» **WHAT NEEDS TO BE DONE**
Retype each record below word for word. Leave the pictures out.

Questions about shapes in pictures:
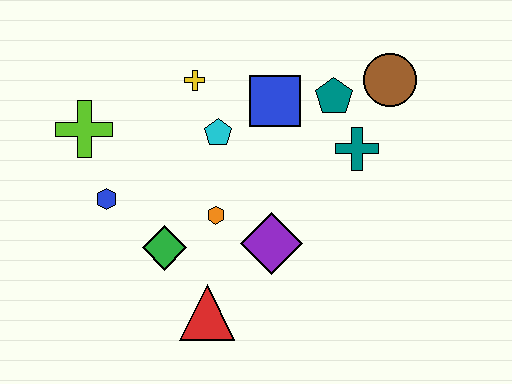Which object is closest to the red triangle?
The green diamond is closest to the red triangle.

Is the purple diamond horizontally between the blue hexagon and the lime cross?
No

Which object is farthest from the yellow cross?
The red triangle is farthest from the yellow cross.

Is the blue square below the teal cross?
No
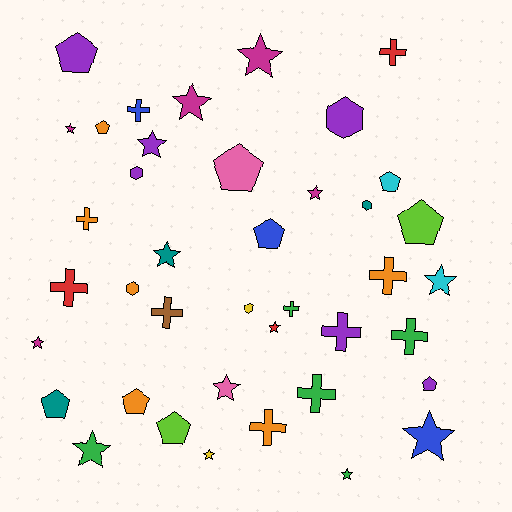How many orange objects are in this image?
There are 6 orange objects.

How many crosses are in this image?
There are 11 crosses.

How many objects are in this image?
There are 40 objects.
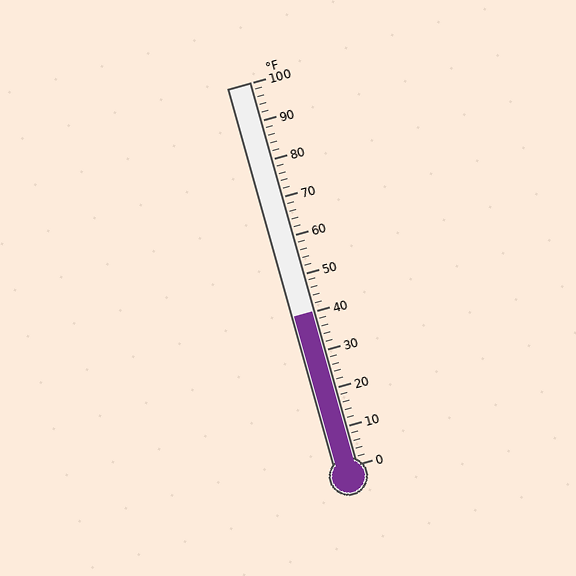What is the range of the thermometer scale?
The thermometer scale ranges from 0°F to 100°F.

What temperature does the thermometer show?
The thermometer shows approximately 40°F.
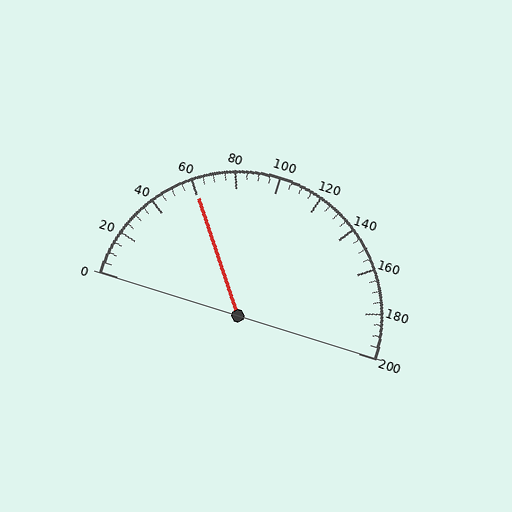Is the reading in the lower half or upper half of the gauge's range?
The reading is in the lower half of the range (0 to 200).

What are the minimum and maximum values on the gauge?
The gauge ranges from 0 to 200.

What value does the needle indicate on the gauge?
The needle indicates approximately 60.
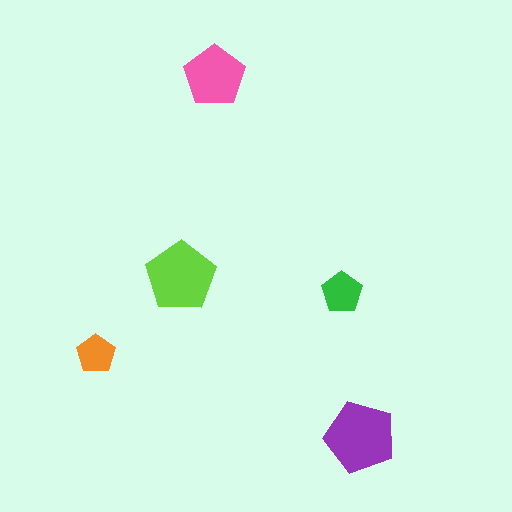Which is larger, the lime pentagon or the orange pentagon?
The lime one.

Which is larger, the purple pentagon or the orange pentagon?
The purple one.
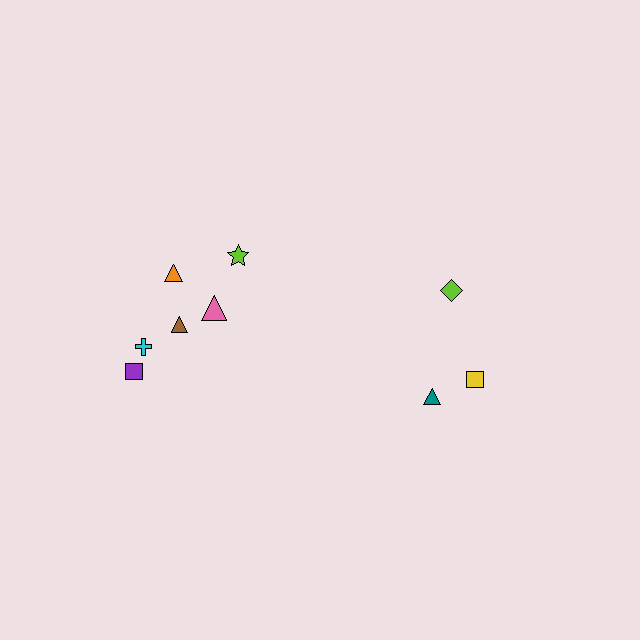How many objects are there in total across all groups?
There are 9 objects.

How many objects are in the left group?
There are 6 objects.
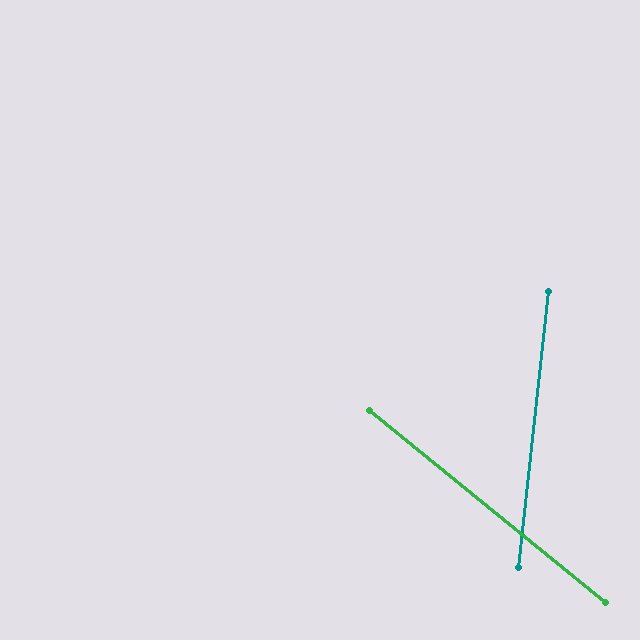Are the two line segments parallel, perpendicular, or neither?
Neither parallel nor perpendicular — they differ by about 57°.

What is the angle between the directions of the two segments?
Approximately 57 degrees.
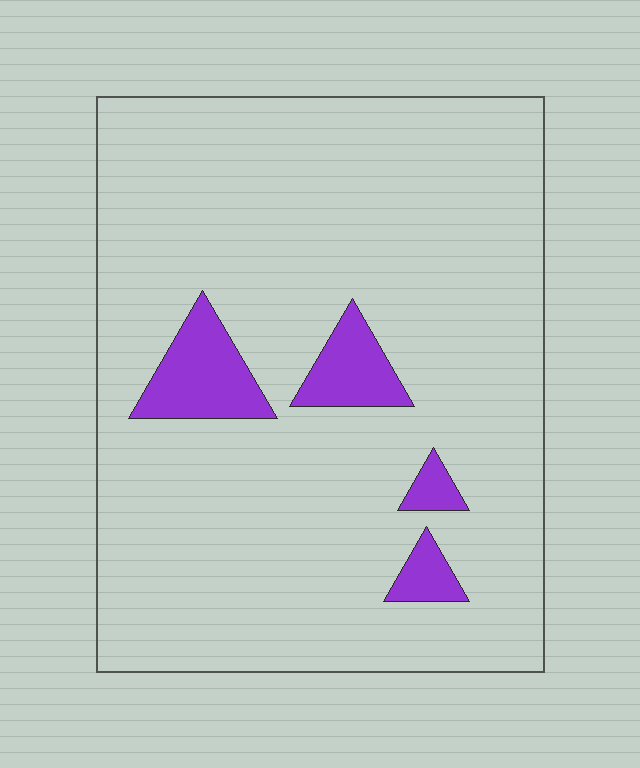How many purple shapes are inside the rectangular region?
4.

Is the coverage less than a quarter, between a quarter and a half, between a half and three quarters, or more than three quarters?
Less than a quarter.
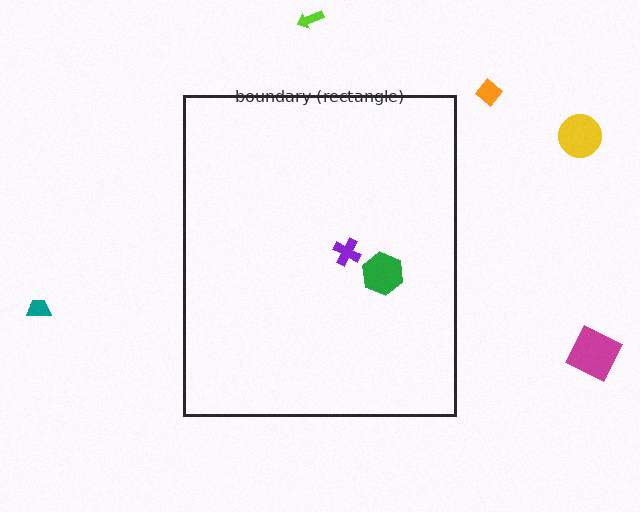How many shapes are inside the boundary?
2 inside, 5 outside.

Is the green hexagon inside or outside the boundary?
Inside.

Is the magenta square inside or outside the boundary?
Outside.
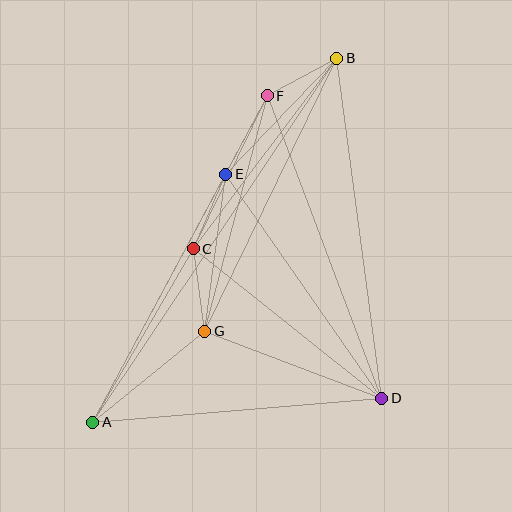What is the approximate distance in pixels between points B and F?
The distance between B and F is approximately 79 pixels.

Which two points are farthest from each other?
Points A and B are farthest from each other.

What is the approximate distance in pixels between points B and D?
The distance between B and D is approximately 343 pixels.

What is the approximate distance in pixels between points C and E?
The distance between C and E is approximately 81 pixels.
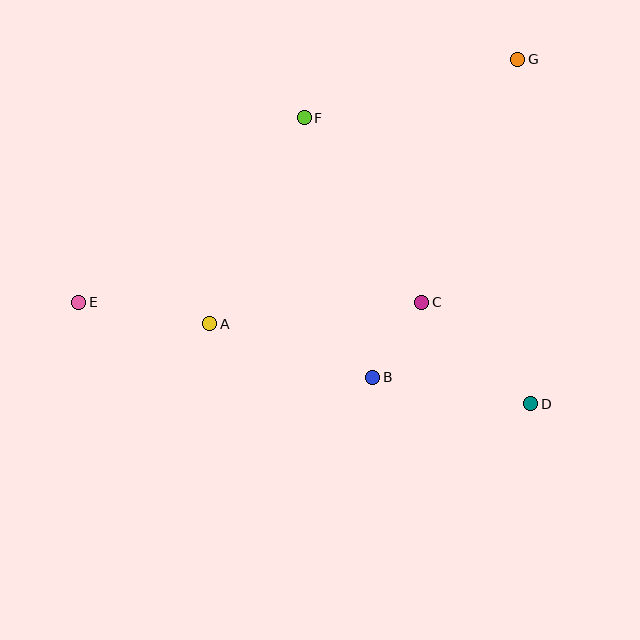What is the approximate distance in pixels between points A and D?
The distance between A and D is approximately 331 pixels.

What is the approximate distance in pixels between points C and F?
The distance between C and F is approximately 219 pixels.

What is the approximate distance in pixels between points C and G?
The distance between C and G is approximately 262 pixels.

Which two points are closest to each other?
Points B and C are closest to each other.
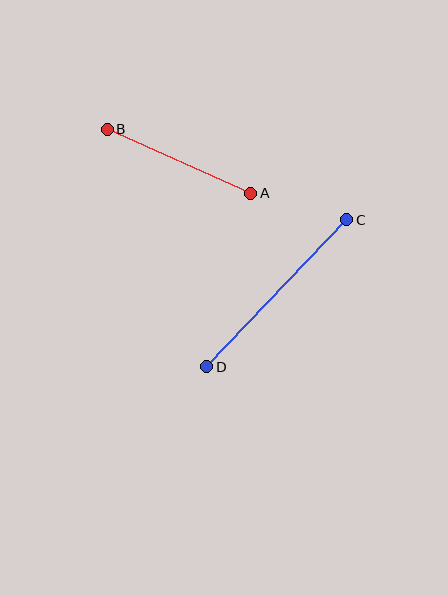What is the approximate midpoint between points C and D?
The midpoint is at approximately (277, 293) pixels.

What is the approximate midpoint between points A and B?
The midpoint is at approximately (179, 161) pixels.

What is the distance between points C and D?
The distance is approximately 203 pixels.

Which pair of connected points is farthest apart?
Points C and D are farthest apart.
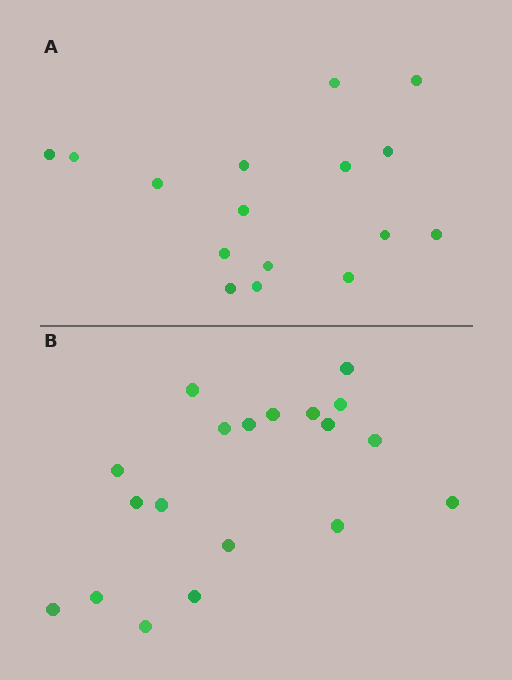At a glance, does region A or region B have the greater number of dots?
Region B (the bottom region) has more dots.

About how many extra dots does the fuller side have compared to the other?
Region B has just a few more — roughly 2 or 3 more dots than region A.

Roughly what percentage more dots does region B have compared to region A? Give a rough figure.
About 20% more.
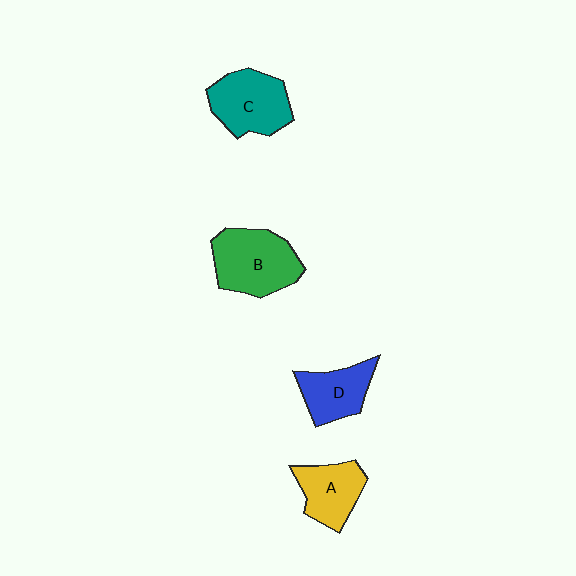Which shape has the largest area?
Shape B (green).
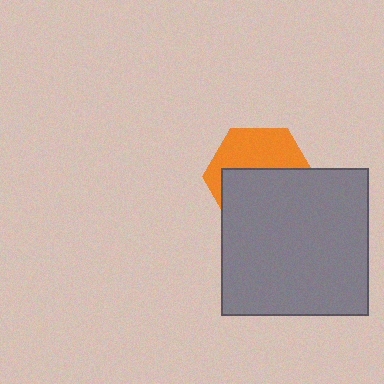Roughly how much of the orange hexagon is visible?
A small part of it is visible (roughly 44%).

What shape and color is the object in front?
The object in front is a gray square.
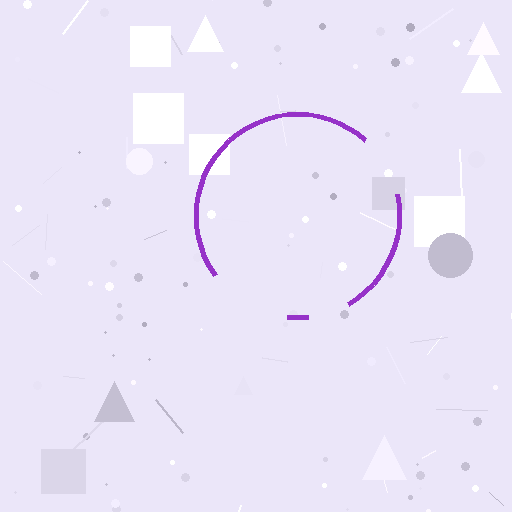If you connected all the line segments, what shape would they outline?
They would outline a circle.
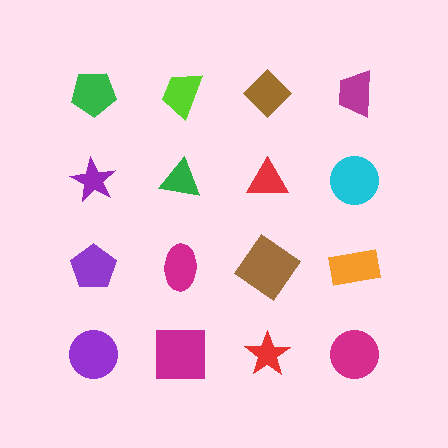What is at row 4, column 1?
A purple circle.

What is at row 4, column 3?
A red star.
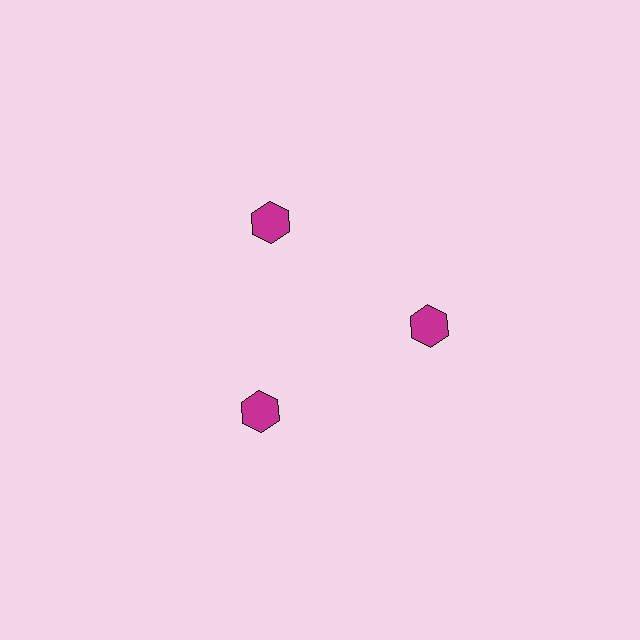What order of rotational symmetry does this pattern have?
This pattern has 3-fold rotational symmetry.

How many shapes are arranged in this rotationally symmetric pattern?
There are 3 shapes, arranged in 3 groups of 1.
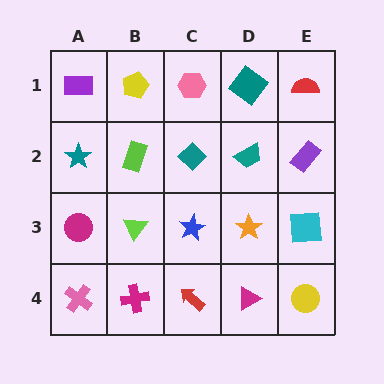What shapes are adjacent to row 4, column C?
A blue star (row 3, column C), a magenta cross (row 4, column B), a magenta triangle (row 4, column D).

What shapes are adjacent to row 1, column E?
A purple rectangle (row 2, column E), a teal diamond (row 1, column D).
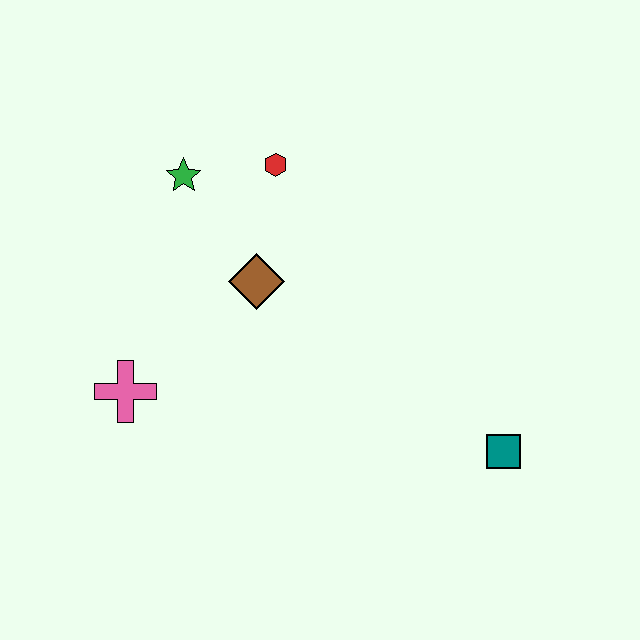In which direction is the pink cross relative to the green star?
The pink cross is below the green star.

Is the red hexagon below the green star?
No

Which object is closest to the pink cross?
The brown diamond is closest to the pink cross.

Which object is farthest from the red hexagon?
The teal square is farthest from the red hexagon.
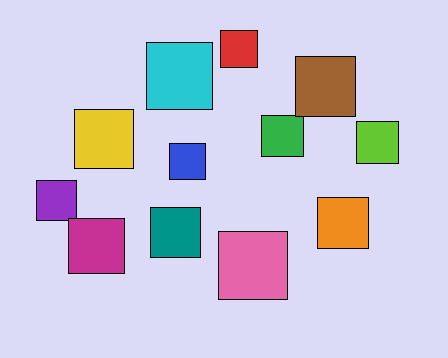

» **CORRECT OUTPUT**
Which object is closest to the red triangle?
The green diamond is closest to the red triangle.

Is the purple diamond horizontally between the blue hexagon and the lime cross?
No

Which object is farthest from the yellow cross?
The red triangle is farthest from the yellow cross.

Is the blue square below the teal cross?
No
How many orange objects are in this image?
There are 6 orange objects.

How many crosses are in this image?
There are 11 crosses.

How many objects are in this image?
There are 40 objects.
What is the range of the thermometer scale?
The thermometer scale ranges from 0°F to 100°F.

What temperature does the thermometer show?
The thermometer shows approximately 40°F.
Is the reading in the lower half or upper half of the gauge's range?
The reading is in the lower half of the range (0 to 200).

What are the minimum and maximum values on the gauge?
The gauge ranges from 0 to 200.

What value does the needle indicate on the gauge?
The needle indicates approximately 60.
Which is larger, the lime pentagon or the orange pentagon?
The lime one.

Which is larger, the purple pentagon or the orange pentagon?
The purple one.
How many objects are there in total across all groups?
There are 9 objects.

How many objects are in the left group?
There are 6 objects.
Are the two line segments parallel, perpendicular, or neither?
Neither parallel nor perpendicular — they differ by about 57°.

What is the angle between the directions of the two segments?
Approximately 57 degrees.
How many purple shapes are inside the rectangular region?
4.

Is the coverage less than a quarter, between a quarter and a half, between a half and three quarters, or more than three quarters?
Less than a quarter.
How many shapes are inside the boundary?
2 inside, 5 outside.

Is the green hexagon inside or outside the boundary?
Inside.

Is the magenta square inside or outside the boundary?
Outside.
What is the approximate distance in pixels between points B and F?
The distance between B and F is approximately 79 pixels.

Which two points are farthest from each other?
Points A and B are farthest from each other.

What is the approximate distance in pixels between points B and D?
The distance between B and D is approximately 343 pixels.

What is the approximate distance in pixels between points C and E?
The distance between C and E is approximately 81 pixels.
What is the approximate distance in pixels between points A and D?
The distance between A and D is approximately 331 pixels.

What is the approximate distance in pixels between points C and F?
The distance between C and F is approximately 219 pixels.

What is the approximate distance in pixels between points C and G?
The distance between C and G is approximately 262 pixels.

Which two points are closest to each other?
Points B and C are closest to each other.
What is the approximate midpoint between points C and D?
The midpoint is at approximately (277, 293) pixels.

What is the approximate midpoint between points A and B?
The midpoint is at approximately (179, 161) pixels.

What is the distance between points C and D?
The distance is approximately 203 pixels.

Which pair of connected points is farthest apart?
Points C and D are farthest apart.
At a glance, does region A or region B have the greater number of dots?
Region B (the bottom region) has more dots.

About how many extra dots does the fuller side have compared to the other?
Region B has just a few more — roughly 2 or 3 more dots than region A.

Roughly what percentage more dots does region B have compared to region A? Give a rough figure.
About 20% more.
Which shape has the largest area?
Shape B (green).
Roughly how much of the orange hexagon is visible?
A small part of it is visible (roughly 44%).

What shape and color is the object in front?
The object in front is a gray square.
If you connected all the line segments, what shape would they outline?
They would outline a circle.
What is at row 4, column 1?
A purple circle.

What is at row 4, column 3?
A red star.
What order of rotational symmetry does this pattern have?
This pattern has 3-fold rotational symmetry.

How many shapes are arranged in this rotationally symmetric pattern?
There are 3 shapes, arranged in 3 groups of 1.
What shapes are adjacent to row 4, column C?
A blue star (row 3, column C), a magenta cross (row 4, column B), a magenta triangle (row 4, column D).

What shapes are adjacent to row 1, column E?
A purple rectangle (row 2, column E), a teal diamond (row 1, column D).
In which direction is the pink cross relative to the green star?
The pink cross is below the green star.

Is the red hexagon below the green star?
No

Which object is closest to the pink cross?
The brown diamond is closest to the pink cross.

Which object is farthest from the red hexagon?
The teal square is farthest from the red hexagon.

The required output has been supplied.